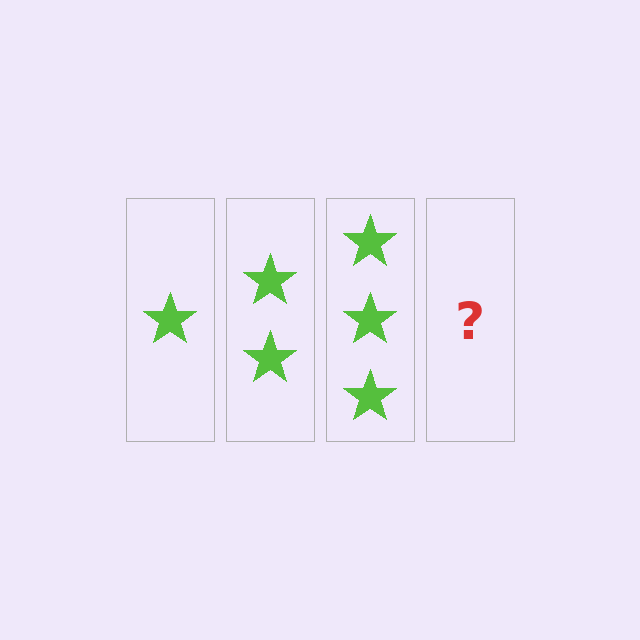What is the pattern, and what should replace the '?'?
The pattern is that each step adds one more star. The '?' should be 4 stars.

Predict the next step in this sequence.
The next step is 4 stars.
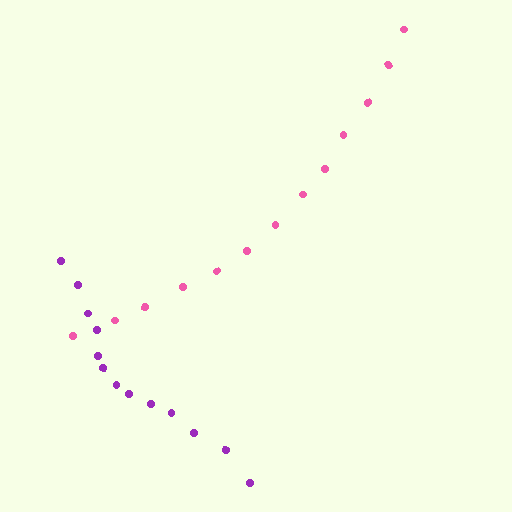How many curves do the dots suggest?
There are 2 distinct paths.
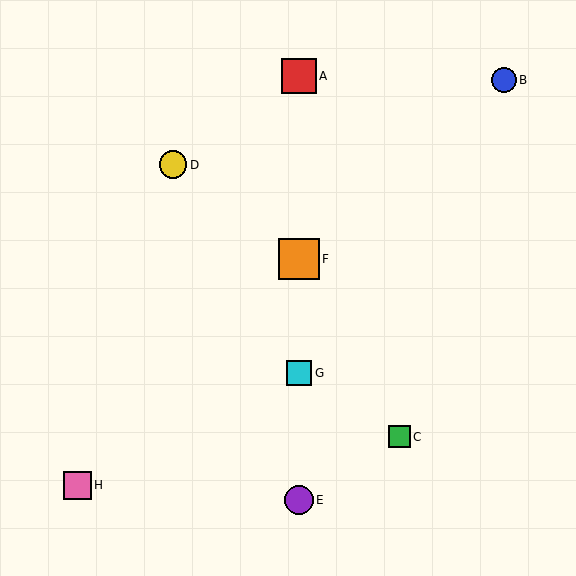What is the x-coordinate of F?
Object F is at x≈299.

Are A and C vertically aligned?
No, A is at x≈299 and C is at x≈400.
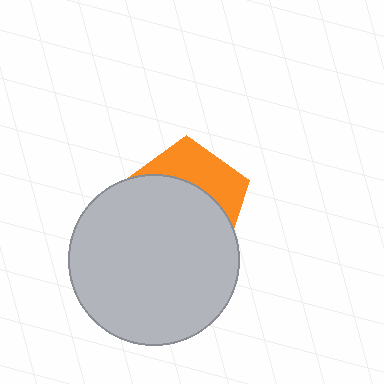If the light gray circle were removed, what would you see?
You would see the complete orange pentagon.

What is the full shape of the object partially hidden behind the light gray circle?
The partially hidden object is an orange pentagon.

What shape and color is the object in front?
The object in front is a light gray circle.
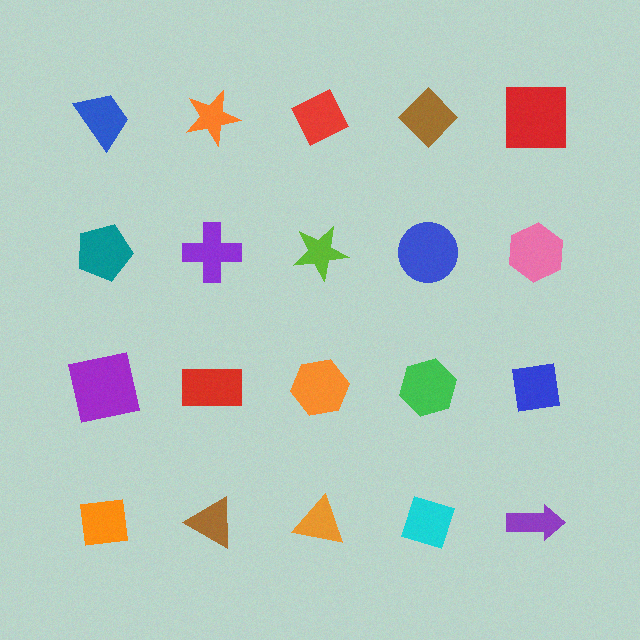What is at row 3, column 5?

Exercise description:
Are you able to set down all the lines above exactly, without any pictures?

Task answer:
What is the pattern, and what should replace the '?'?
The pattern is that each step adds one more star. The '?' should be 4 stars.

Predict the next step in this sequence.
The next step is 4 stars.
How many curves do the dots suggest?
There are 2 distinct paths.
What is the x-coordinate of F?
Object F is at x≈299.

Are A and C vertically aligned?
No, A is at x≈299 and C is at x≈400.
If the light gray circle were removed, what would you see?
You would see the complete orange pentagon.

What is the full shape of the object partially hidden behind the light gray circle?
The partially hidden object is an orange pentagon.

What shape and color is the object in front?
The object in front is a light gray circle.
What is at row 3, column 5?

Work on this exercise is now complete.